_Description of the task_
Here is the task for the listing below: output exactly the lines from the one containing "What is the approximate distance in pixels between points D" through the one containing "What is the distance between points A and B?", and leave out the pictures.

.....

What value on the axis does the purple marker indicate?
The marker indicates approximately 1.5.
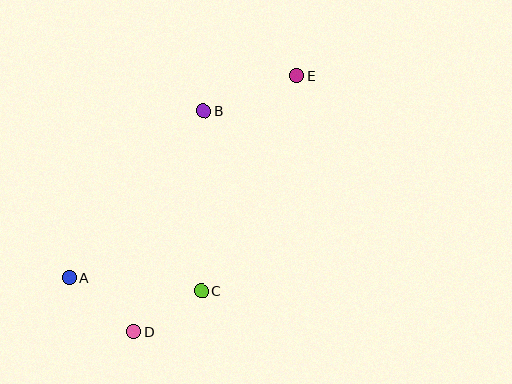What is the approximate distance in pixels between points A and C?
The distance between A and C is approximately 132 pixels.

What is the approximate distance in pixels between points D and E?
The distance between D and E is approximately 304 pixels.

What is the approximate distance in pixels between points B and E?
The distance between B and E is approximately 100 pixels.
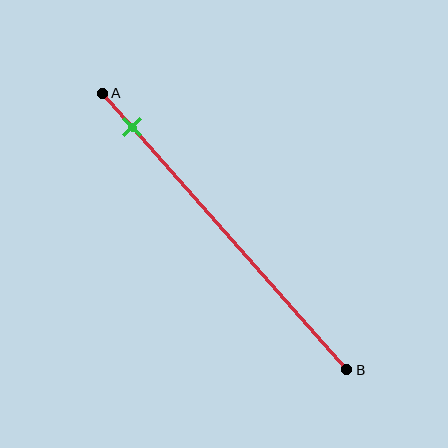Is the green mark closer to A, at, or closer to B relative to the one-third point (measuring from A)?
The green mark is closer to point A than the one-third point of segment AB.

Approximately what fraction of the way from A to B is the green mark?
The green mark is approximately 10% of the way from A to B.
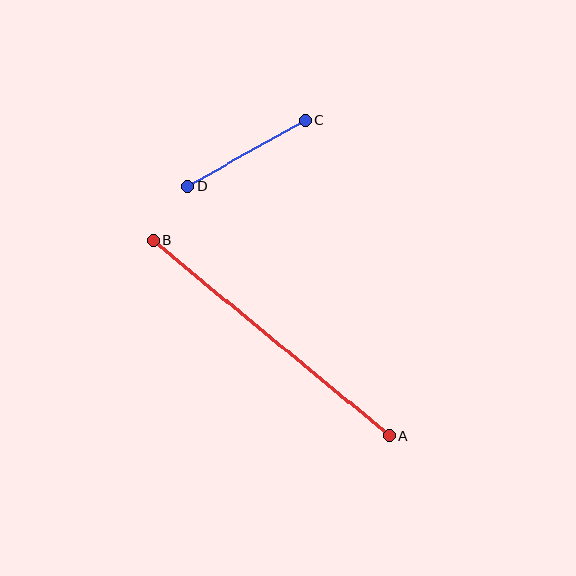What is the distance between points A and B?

.....

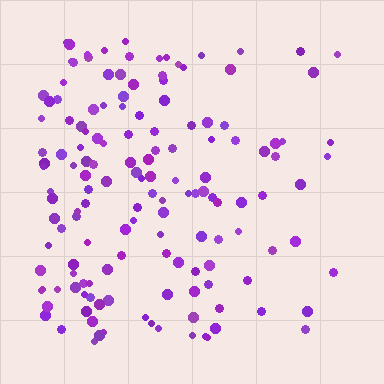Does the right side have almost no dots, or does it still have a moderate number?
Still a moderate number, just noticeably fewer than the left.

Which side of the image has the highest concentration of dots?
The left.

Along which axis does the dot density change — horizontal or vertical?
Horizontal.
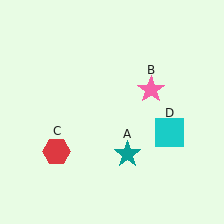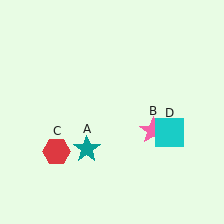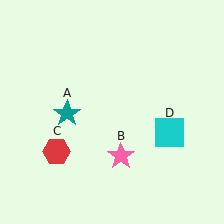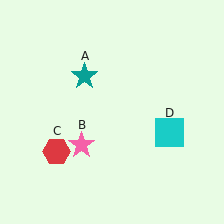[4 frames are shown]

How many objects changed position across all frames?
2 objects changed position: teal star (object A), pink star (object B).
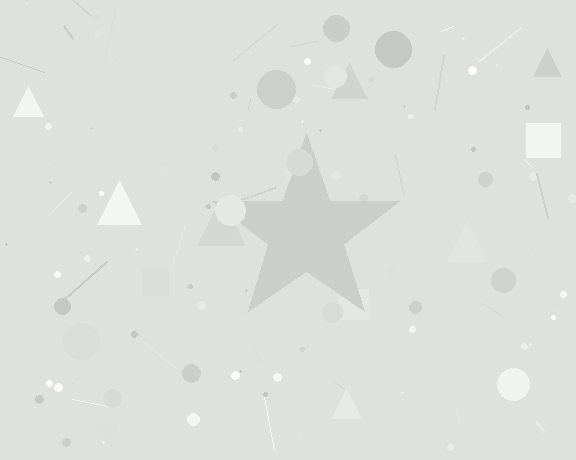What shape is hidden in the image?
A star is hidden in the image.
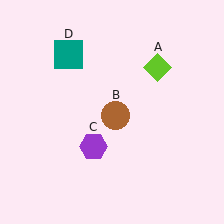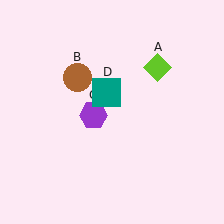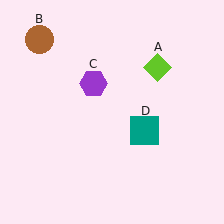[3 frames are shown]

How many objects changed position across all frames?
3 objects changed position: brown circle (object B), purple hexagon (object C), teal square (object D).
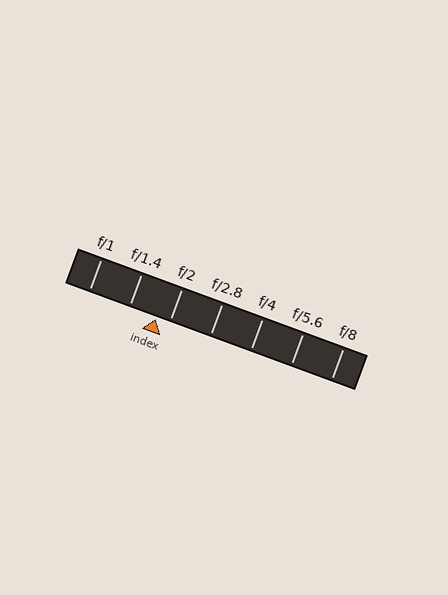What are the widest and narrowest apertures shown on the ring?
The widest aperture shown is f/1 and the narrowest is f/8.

.....

_Right answer_
What is the approximate distance in pixels between points D and E?
The distance between D and E is approximately 304 pixels.

What is the approximate distance in pixels between points B and E?
The distance between B and E is approximately 100 pixels.
Is the green mark closer to A, at, or closer to B relative to the one-third point (measuring from A)?
The green mark is closer to point A than the one-third point of segment AB.

Approximately what fraction of the way from A to B is the green mark?
The green mark is approximately 10% of the way from A to B.
What is the distance between points A and B?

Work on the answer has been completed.